| EXERCISE INSTRUCTIONS |
Give an exact reproduction of the lines from the one with "Is there a boundary visible in this image?" to the final line of the entries below, both ends included, and omit the pictures.

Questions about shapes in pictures
▼
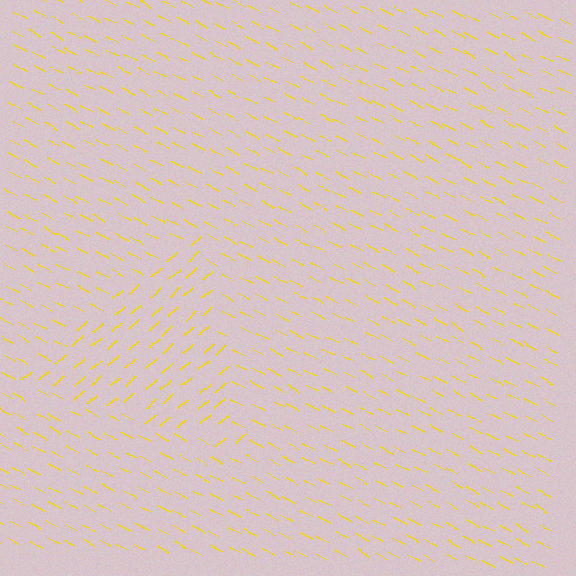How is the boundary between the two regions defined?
The boundary is defined purely by a change in line orientation (approximately 68 degrees difference). All lines are the same color and thickness.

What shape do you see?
I see a triangle.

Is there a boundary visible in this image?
Yes, there is a texture boundary formed by a change in line orientation.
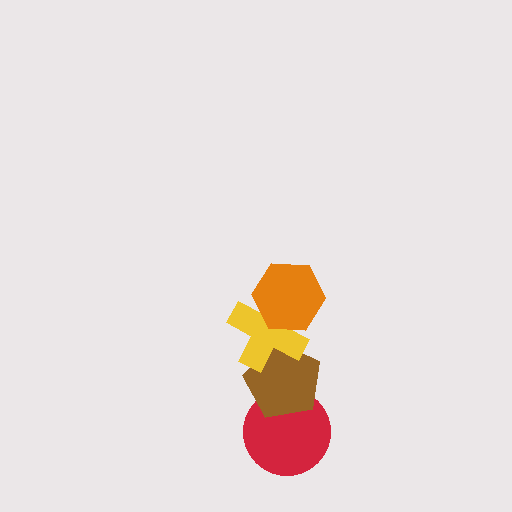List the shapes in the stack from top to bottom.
From top to bottom: the orange hexagon, the yellow cross, the brown pentagon, the red circle.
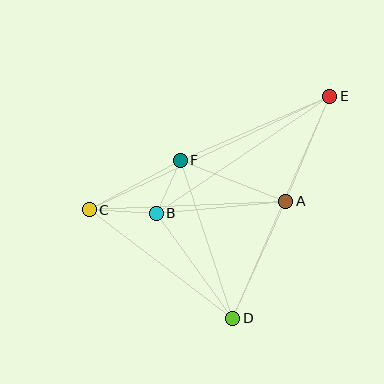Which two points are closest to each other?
Points B and F are closest to each other.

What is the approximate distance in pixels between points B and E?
The distance between B and E is approximately 209 pixels.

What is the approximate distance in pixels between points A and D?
The distance between A and D is approximately 129 pixels.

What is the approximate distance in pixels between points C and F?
The distance between C and F is approximately 104 pixels.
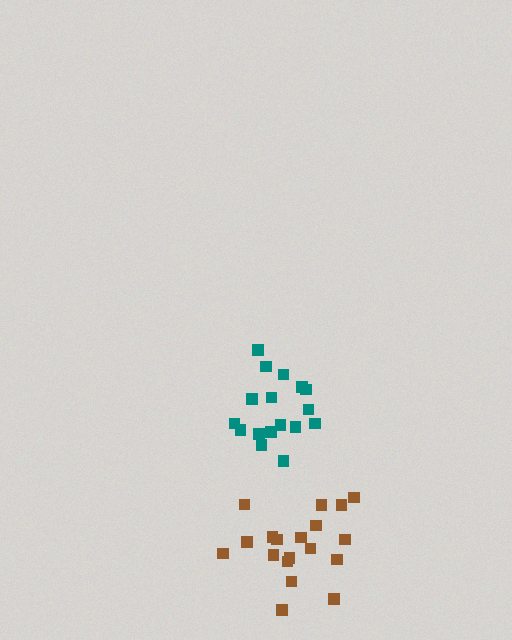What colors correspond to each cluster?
The clusters are colored: teal, brown.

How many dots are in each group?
Group 1: 17 dots, Group 2: 19 dots (36 total).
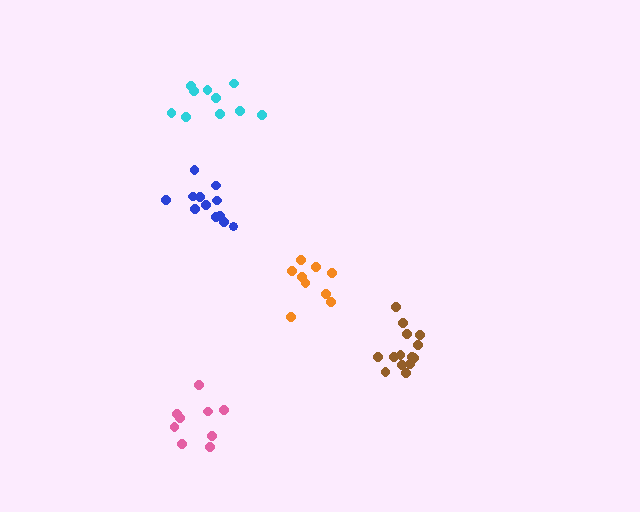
▲
| OUTPUT |
Is there a boundary visible in this image?
Yes, there is a texture boundary formed by a change in line orientation.
List the shapes in the stack from top to bottom.
From top to bottom: the orange hexagon, the yellow cross, the brown pentagon, the red circle.
Which two points are closest to each other?
Points B and F are closest to each other.

What is the approximate distance in pixels between points B and E?
The distance between B and E is approximately 209 pixels.

What is the approximate distance in pixels between points A and D?
The distance between A and D is approximately 129 pixels.

What is the approximate distance in pixels between points C and F?
The distance between C and F is approximately 104 pixels.
What colors correspond to each cluster?
The clusters are colored: teal, brown.

How many dots are in each group?
Group 1: 17 dots, Group 2: 19 dots (36 total).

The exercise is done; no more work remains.